Set down precisely the lines from the line with "Which object is farthest" through the end of the material, inclusive, and no pictures.
+===+
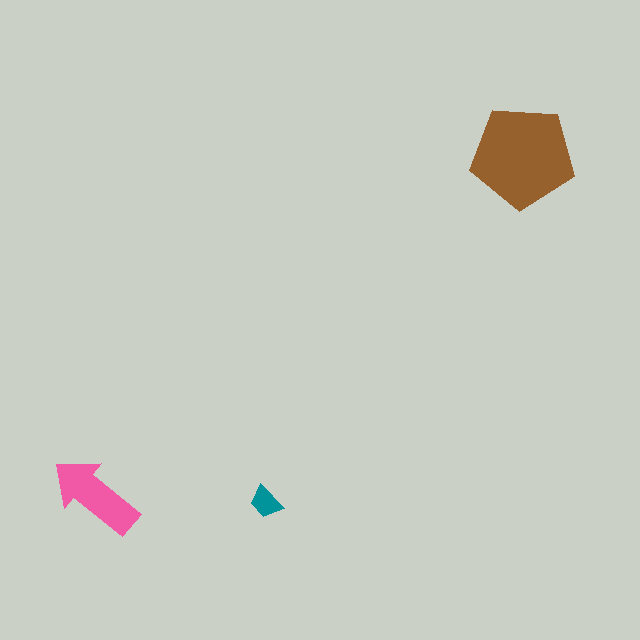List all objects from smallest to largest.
The teal trapezoid, the pink arrow, the brown pentagon.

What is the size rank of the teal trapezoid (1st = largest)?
3rd.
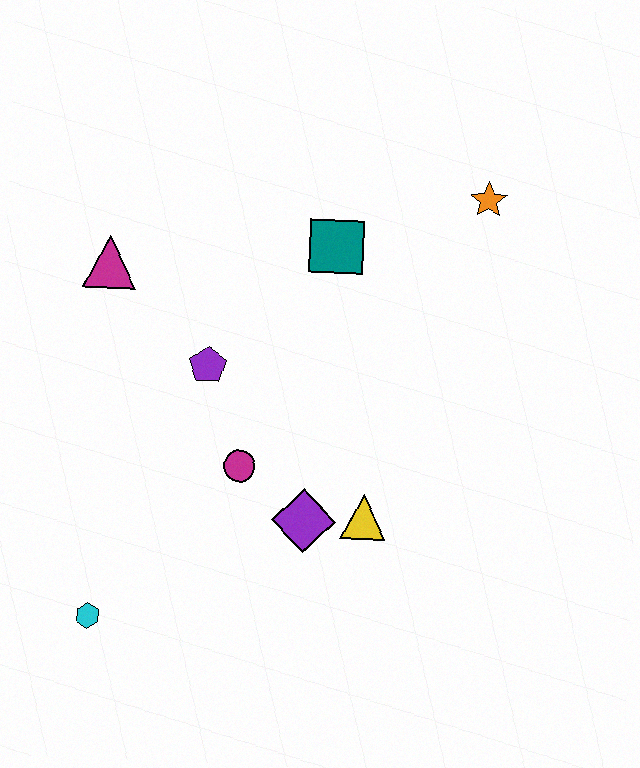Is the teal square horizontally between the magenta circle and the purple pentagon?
No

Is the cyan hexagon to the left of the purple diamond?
Yes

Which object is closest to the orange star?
The teal square is closest to the orange star.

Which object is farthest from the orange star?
The cyan hexagon is farthest from the orange star.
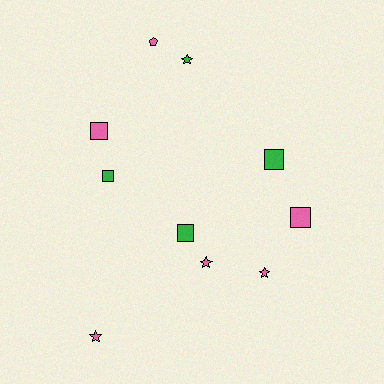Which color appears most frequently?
Pink, with 6 objects.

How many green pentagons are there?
There are no green pentagons.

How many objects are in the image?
There are 10 objects.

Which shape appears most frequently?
Square, with 5 objects.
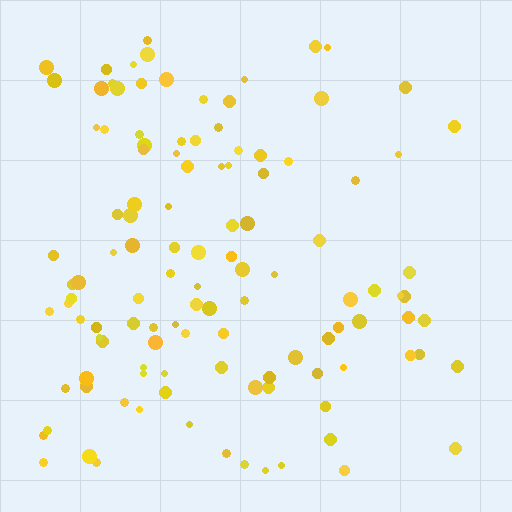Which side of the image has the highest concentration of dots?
+===+
*EXERCISE RESULT*:
Which object is farthest from the orange star?
The cyan hexagon is farthest from the orange star.
Which color appears most frequently?
Pink, with 6 objects.

How many green pentagons are there?
There are no green pentagons.

How many objects are in the image?
There are 10 objects.

Which shape appears most frequently?
Square, with 5 objects.
Which side of the image has the highest concentration of dots?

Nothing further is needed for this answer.